====== ENTRIES PROVIDED

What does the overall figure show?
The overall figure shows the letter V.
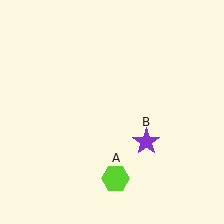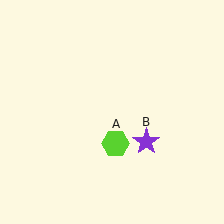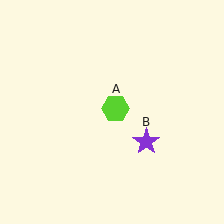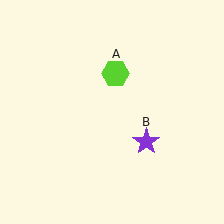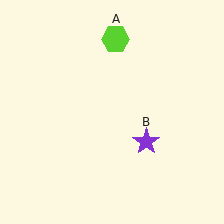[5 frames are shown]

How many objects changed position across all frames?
1 object changed position: lime hexagon (object A).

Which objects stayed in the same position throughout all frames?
Purple star (object B) remained stationary.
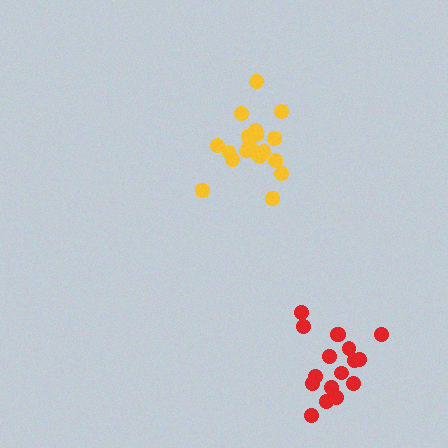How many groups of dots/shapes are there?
There are 2 groups.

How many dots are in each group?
Group 1: 20 dots, Group 2: 17 dots (37 total).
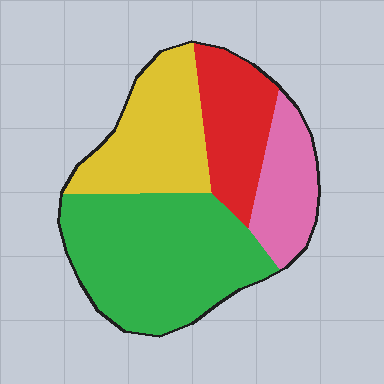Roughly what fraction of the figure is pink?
Pink takes up about one sixth (1/6) of the figure.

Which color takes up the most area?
Green, at roughly 40%.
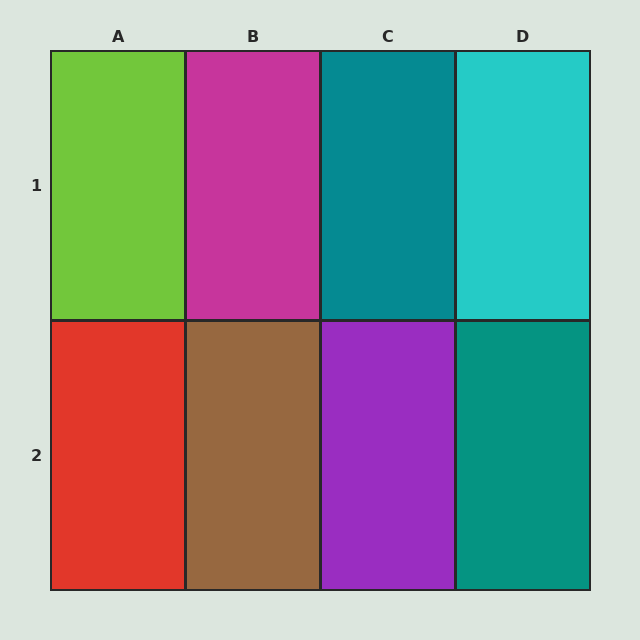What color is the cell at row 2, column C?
Purple.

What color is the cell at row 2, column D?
Teal.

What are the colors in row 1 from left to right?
Lime, magenta, teal, cyan.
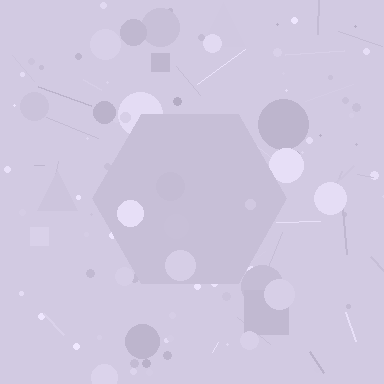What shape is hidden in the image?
A hexagon is hidden in the image.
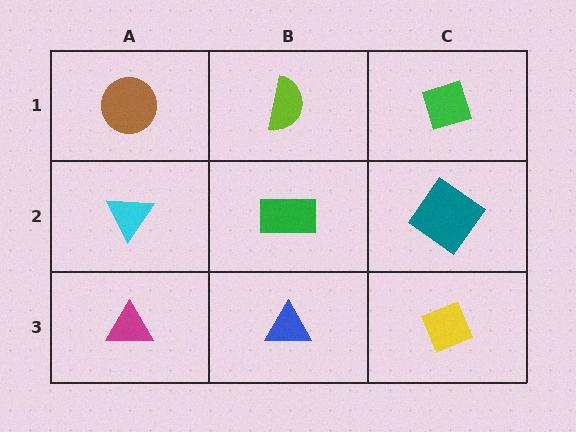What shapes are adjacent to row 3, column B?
A green rectangle (row 2, column B), a magenta triangle (row 3, column A), a yellow diamond (row 3, column C).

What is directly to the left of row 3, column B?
A magenta triangle.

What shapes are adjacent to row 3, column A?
A cyan triangle (row 2, column A), a blue triangle (row 3, column B).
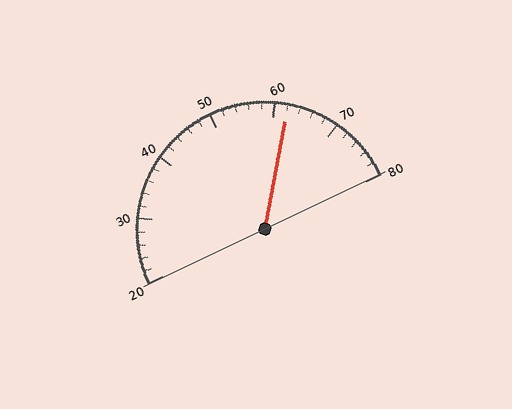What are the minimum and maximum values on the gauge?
The gauge ranges from 20 to 80.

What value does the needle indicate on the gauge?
The needle indicates approximately 62.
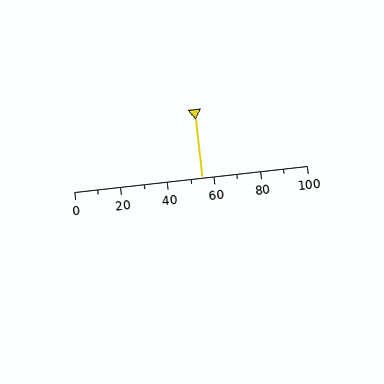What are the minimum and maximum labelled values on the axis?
The axis runs from 0 to 100.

============

### SET EXERCISE
Every entry should be returned exactly as written, minus the pictures.

### THE REPLY
What does the overall figure show?
The overall figure shows the letter V.
[5 frames are shown]

How many objects changed position across all frames?
1 object changed position: lime hexagon (object A).

Which objects stayed in the same position throughout all frames?
Purple star (object B) remained stationary.
How many groups of dots/shapes are there?
There are 2 groups.

How many dots are in each group?
Group 1: 20 dots, Group 2: 17 dots (37 total).
Roughly what fraction of the figure is pink?
Pink takes up about one sixth (1/6) of the figure.

Which color takes up the most area?
Green, at roughly 40%.
What color is the cell at row 2, column C?
Purple.

What color is the cell at row 2, column D?
Teal.

What are the colors in row 1 from left to right?
Lime, magenta, teal, cyan.
What shape is hidden in the image?
A hexagon is hidden in the image.
What shapes are adjacent to row 3, column B?
A green rectangle (row 2, column B), a magenta triangle (row 3, column A), a yellow diamond (row 3, column C).

What is directly to the left of row 3, column B?
A magenta triangle.

What shapes are adjacent to row 3, column A?
A cyan triangle (row 2, column A), a blue triangle (row 3, column B).
What are the minimum and maximum values on the gauge?
The gauge ranges from 20 to 80.

What value does the needle indicate on the gauge?
The needle indicates approximately 62.
What are the minimum and maximum labelled values on the axis?
The axis runs from 0 to 100.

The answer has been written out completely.